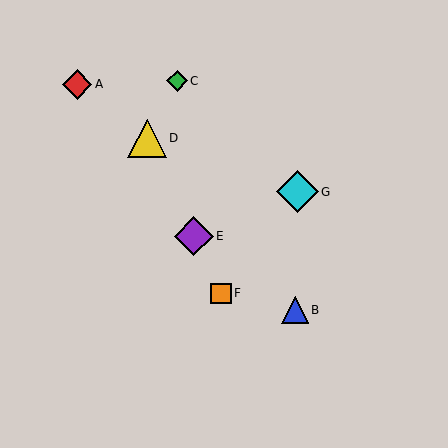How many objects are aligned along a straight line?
3 objects (D, E, F) are aligned along a straight line.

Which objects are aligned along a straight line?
Objects D, E, F are aligned along a straight line.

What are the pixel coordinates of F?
Object F is at (221, 293).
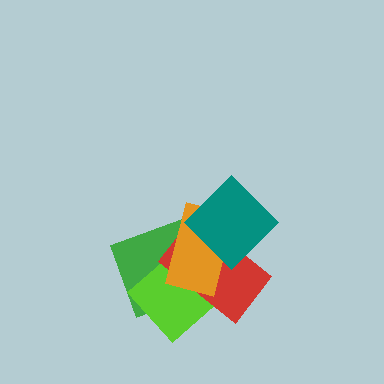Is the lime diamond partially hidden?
Yes, it is partially covered by another shape.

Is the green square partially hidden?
Yes, it is partially covered by another shape.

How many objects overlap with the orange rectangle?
4 objects overlap with the orange rectangle.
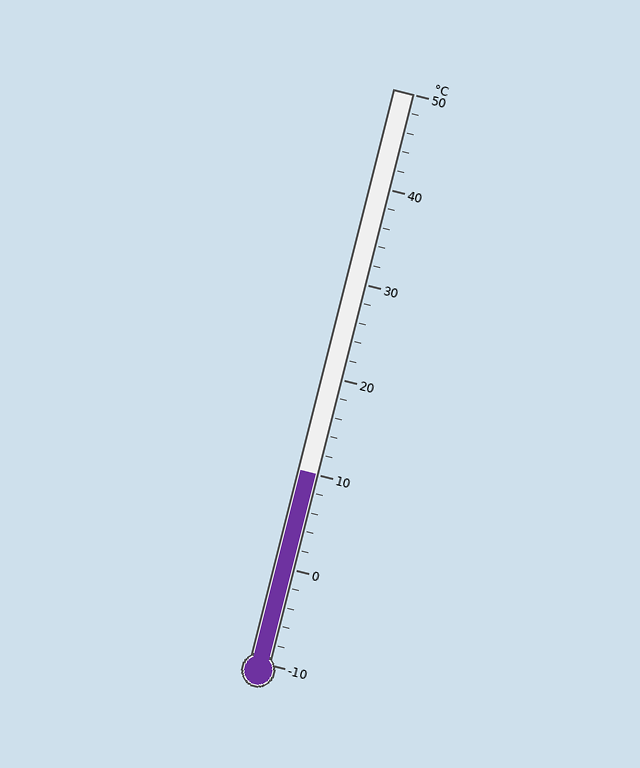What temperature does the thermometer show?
The thermometer shows approximately 10°C.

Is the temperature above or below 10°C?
The temperature is at 10°C.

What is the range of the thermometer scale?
The thermometer scale ranges from -10°C to 50°C.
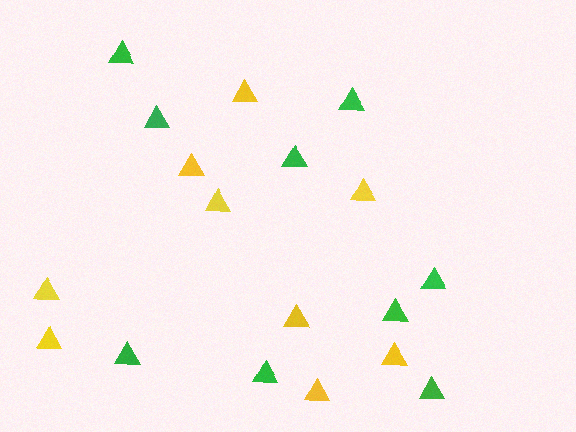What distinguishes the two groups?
There are 2 groups: one group of green triangles (9) and one group of yellow triangles (9).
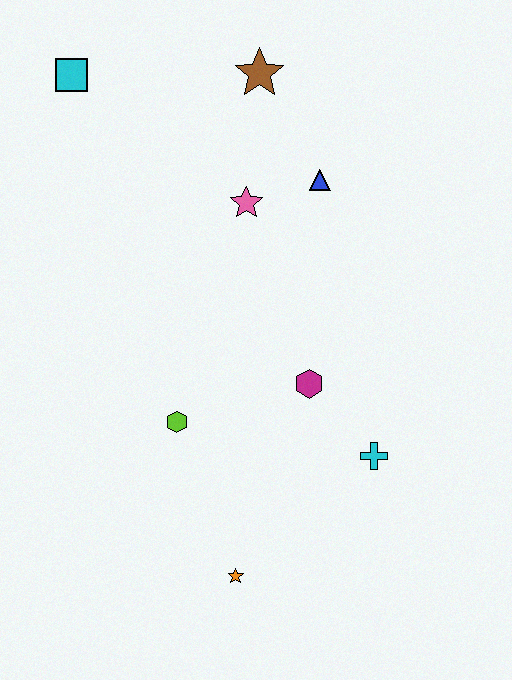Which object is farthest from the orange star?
The cyan square is farthest from the orange star.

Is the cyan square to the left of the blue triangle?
Yes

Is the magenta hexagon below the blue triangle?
Yes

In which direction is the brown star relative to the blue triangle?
The brown star is above the blue triangle.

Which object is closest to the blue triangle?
The pink star is closest to the blue triangle.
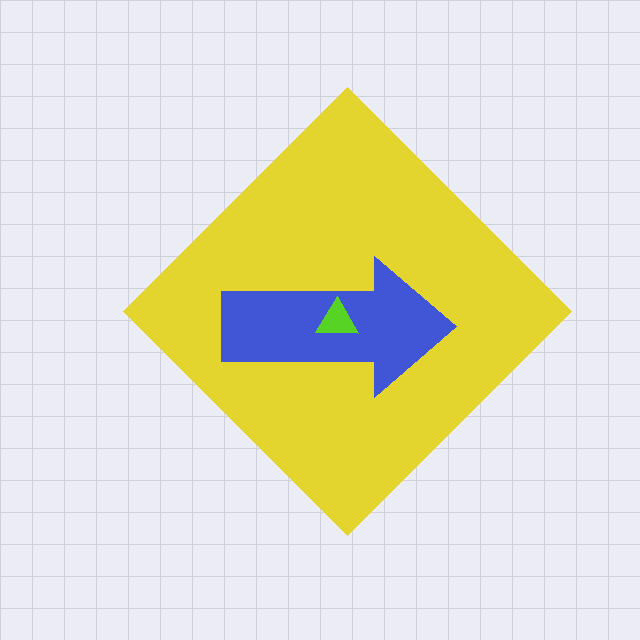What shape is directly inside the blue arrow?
The lime triangle.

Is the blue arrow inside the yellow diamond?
Yes.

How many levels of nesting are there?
3.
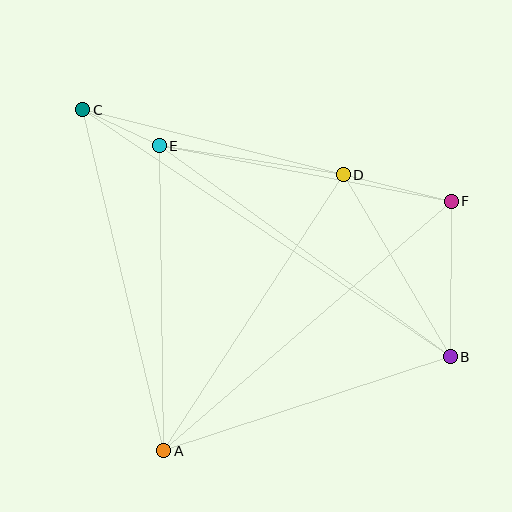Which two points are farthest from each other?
Points B and C are farthest from each other.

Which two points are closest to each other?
Points C and E are closest to each other.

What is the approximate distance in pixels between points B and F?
The distance between B and F is approximately 156 pixels.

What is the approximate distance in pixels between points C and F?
The distance between C and F is approximately 380 pixels.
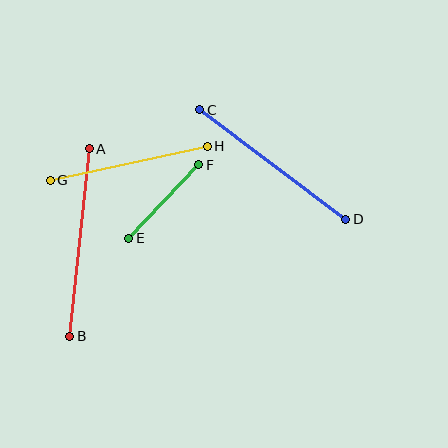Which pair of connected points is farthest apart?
Points A and B are farthest apart.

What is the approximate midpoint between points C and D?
The midpoint is at approximately (273, 165) pixels.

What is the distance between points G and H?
The distance is approximately 160 pixels.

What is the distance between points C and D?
The distance is approximately 183 pixels.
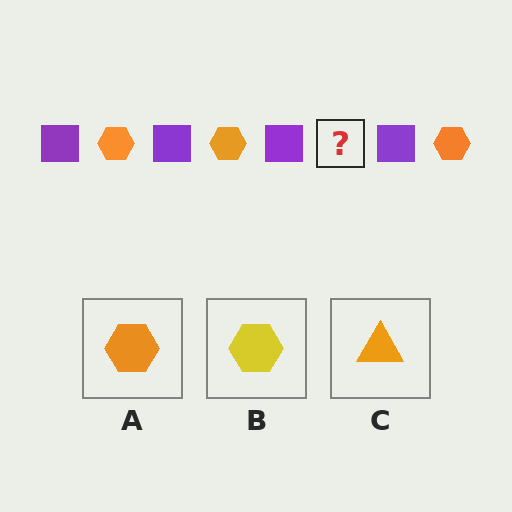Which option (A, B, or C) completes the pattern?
A.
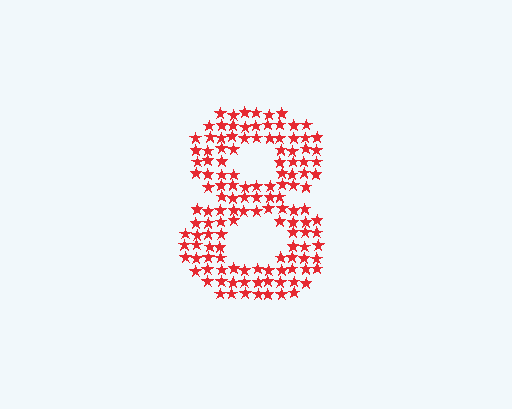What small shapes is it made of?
It is made of small stars.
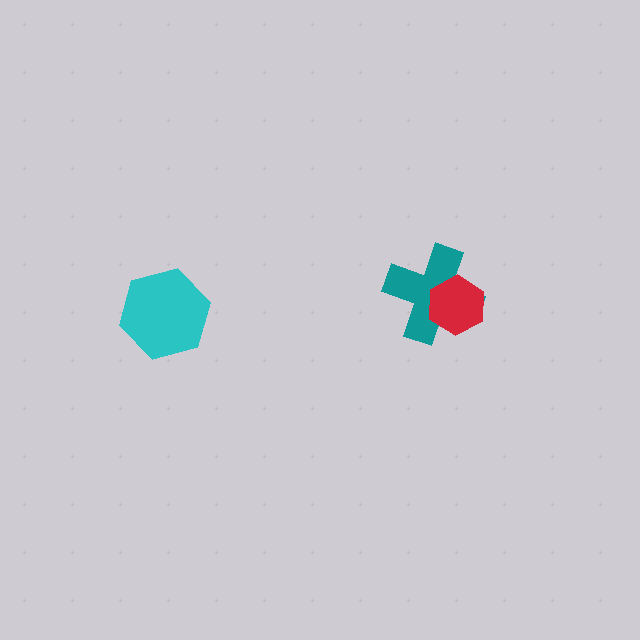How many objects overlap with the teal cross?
1 object overlaps with the teal cross.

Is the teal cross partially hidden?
Yes, it is partially covered by another shape.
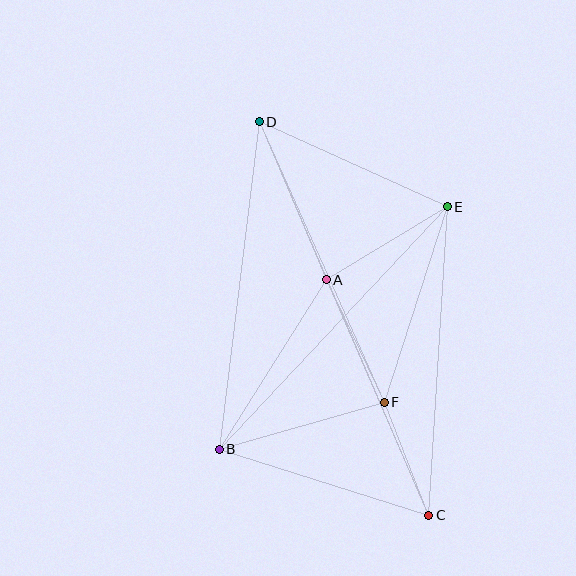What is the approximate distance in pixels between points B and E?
The distance between B and E is approximately 333 pixels.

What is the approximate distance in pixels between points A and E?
The distance between A and E is approximately 141 pixels.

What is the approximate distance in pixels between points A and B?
The distance between A and B is approximately 201 pixels.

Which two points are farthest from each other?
Points C and D are farthest from each other.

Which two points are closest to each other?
Points C and F are closest to each other.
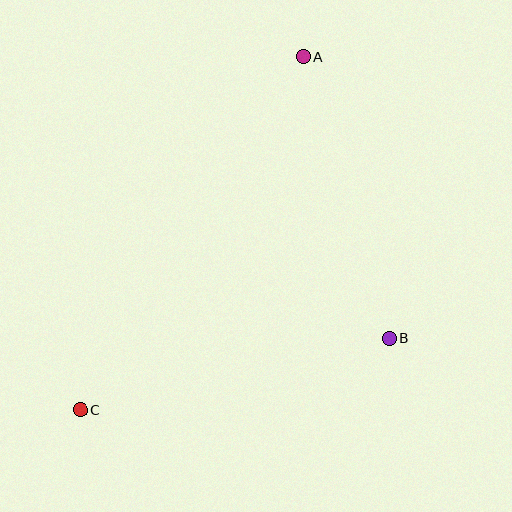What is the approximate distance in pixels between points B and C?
The distance between B and C is approximately 318 pixels.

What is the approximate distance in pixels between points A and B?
The distance between A and B is approximately 294 pixels.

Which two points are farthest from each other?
Points A and C are farthest from each other.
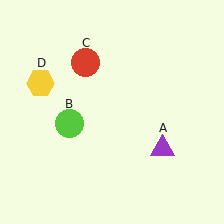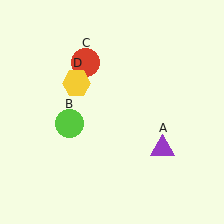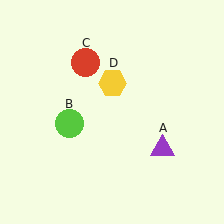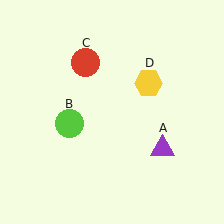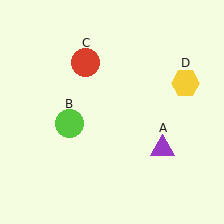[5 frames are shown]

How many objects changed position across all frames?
1 object changed position: yellow hexagon (object D).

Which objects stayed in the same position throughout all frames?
Purple triangle (object A) and lime circle (object B) and red circle (object C) remained stationary.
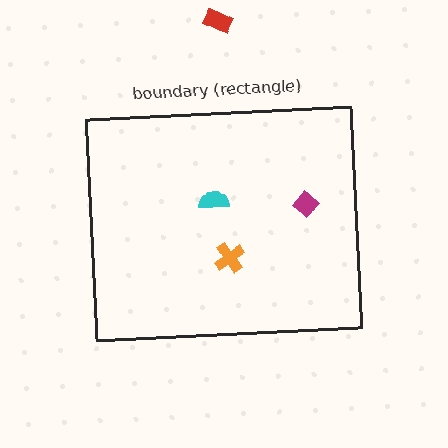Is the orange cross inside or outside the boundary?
Inside.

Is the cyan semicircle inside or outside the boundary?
Inside.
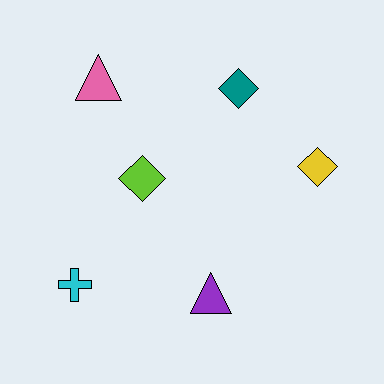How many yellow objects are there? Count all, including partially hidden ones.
There is 1 yellow object.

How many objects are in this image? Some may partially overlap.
There are 6 objects.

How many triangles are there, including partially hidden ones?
There are 2 triangles.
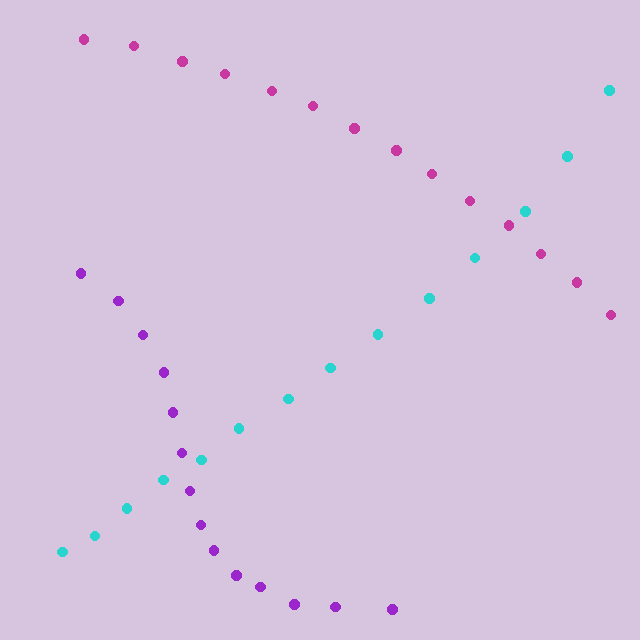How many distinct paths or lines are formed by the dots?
There are 3 distinct paths.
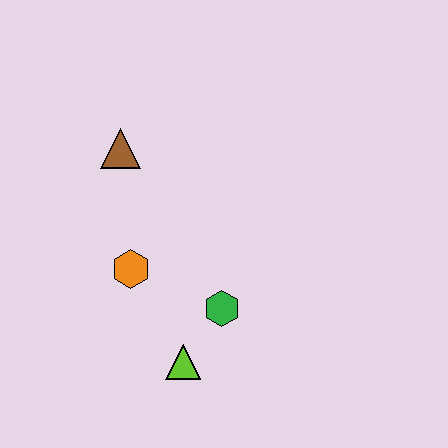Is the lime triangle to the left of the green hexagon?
Yes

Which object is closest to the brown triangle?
The orange hexagon is closest to the brown triangle.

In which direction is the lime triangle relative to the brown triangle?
The lime triangle is below the brown triangle.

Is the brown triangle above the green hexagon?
Yes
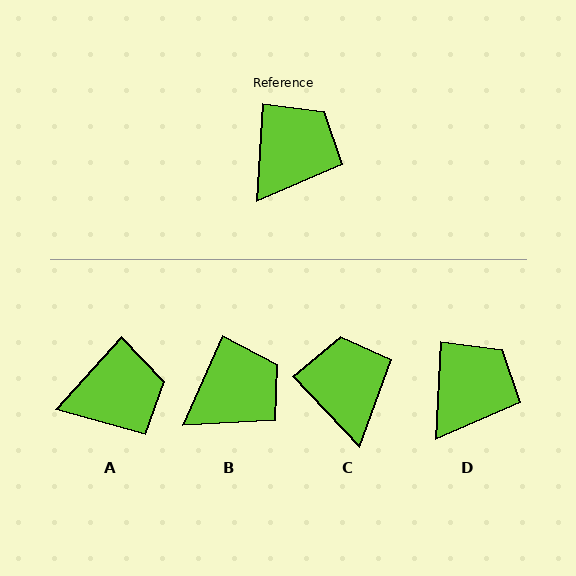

···

What you will do
Apart from the pictures, the entries above are to be repeated in full and exactly.

Response for this exercise
How many objects are aligned along a straight line?
3 objects (D, E, F) are aligned along a straight line.

Which objects are aligned along a straight line?
Objects D, E, F are aligned along a straight line.

What are the pixel coordinates of F?
Object F is at (221, 293).
Is the lime diamond partially hidden?
Yes, it is partially covered by another shape.

Is the green square partially hidden?
Yes, it is partially covered by another shape.

How many objects overlap with the orange rectangle?
4 objects overlap with the orange rectangle.
What temperature does the thermometer show?
The thermometer shows approximately 10°C.

Is the temperature above or below 10°C?
The temperature is at 10°C.

What is the range of the thermometer scale?
The thermometer scale ranges from -10°C to 50°C.
What distinguishes the two groups?
There are 2 groups: one group of green triangles (9) and one group of yellow triangles (9).
Which object is farthest from the orange star?
The cyan square is farthest from the orange star.

Is the cyan square to the left of the blue triangle?
Yes

Is the magenta hexagon below the blue triangle?
Yes

In which direction is the brown star relative to the blue triangle?
The brown star is above the blue triangle.

Which object is closest to the blue triangle?
The pink star is closest to the blue triangle.
What shape is directly inside the blue arrow?
The lime triangle.

Is the blue arrow inside the yellow diamond?
Yes.

How many levels of nesting are there?
3.
Which two points are farthest from each other?
Points B and C are farthest from each other.

Which two points are closest to each other?
Points C and E are closest to each other.

What is the approximate distance in pixels between points B and F?
The distance between B and F is approximately 156 pixels.

What is the approximate distance in pixels between points C and F?
The distance between C and F is approximately 380 pixels.
Which pair of connected points is farthest apart?
Points A and B are farthest apart.

What is the approximate midpoint between points C and D?
The midpoint is at approximately (273, 165) pixels.

What is the distance between points G and H?
The distance is approximately 160 pixels.

What is the distance between points C and D?
The distance is approximately 183 pixels.
Which option (A, B, or C) completes the pattern?
A.
What small shapes is it made of?
It is made of small stars.
How many objects overlap with the teal cross?
1 object overlaps with the teal cross.

Is the teal cross partially hidden?
Yes, it is partially covered by another shape.
What is the approximate distance in pixels between points B and E?
The distance between B and E is approximately 333 pixels.

What is the approximate distance in pixels between points A and E?
The distance between A and E is approximately 141 pixels.

What is the approximate distance in pixels between points A and B?
The distance between A and B is approximately 201 pixels.

Which two points are farthest from each other?
Points C and D are farthest from each other.

Which two points are closest to each other?
Points C and F are closest to each other.
What is the approximate distance in pixels between points B and C?
The distance between B and C is approximately 318 pixels.

What is the approximate distance in pixels between points A and B?
The distance between A and B is approximately 294 pixels.

Which two points are farthest from each other?
Points A and C are farthest from each other.
[5 frames are shown]

How many objects changed position across all frames?
1 object changed position: yellow hexagon (object D).

Which objects stayed in the same position throughout all frames?
Purple triangle (object A) and lime circle (object B) and red circle (object C) remained stationary.
Is the orange cross inside or outside the boundary?
Inside.

Is the cyan semicircle inside or outside the boundary?
Inside.
How many yellow objects are there? Count all, including partially hidden ones.
There is 1 yellow object.

How many objects are in this image? Some may partially overlap.
There are 6 objects.

How many triangles are there, including partially hidden ones?
There are 2 triangles.
How many distinct paths or lines are formed by the dots?
There are 3 distinct paths.
Is the lime triangle to the left of the green hexagon?
Yes

Which object is closest to the brown triangle?
The orange hexagon is closest to the brown triangle.

In which direction is the lime triangle relative to the brown triangle?
The lime triangle is below the brown triangle.

Is the brown triangle above the green hexagon?
Yes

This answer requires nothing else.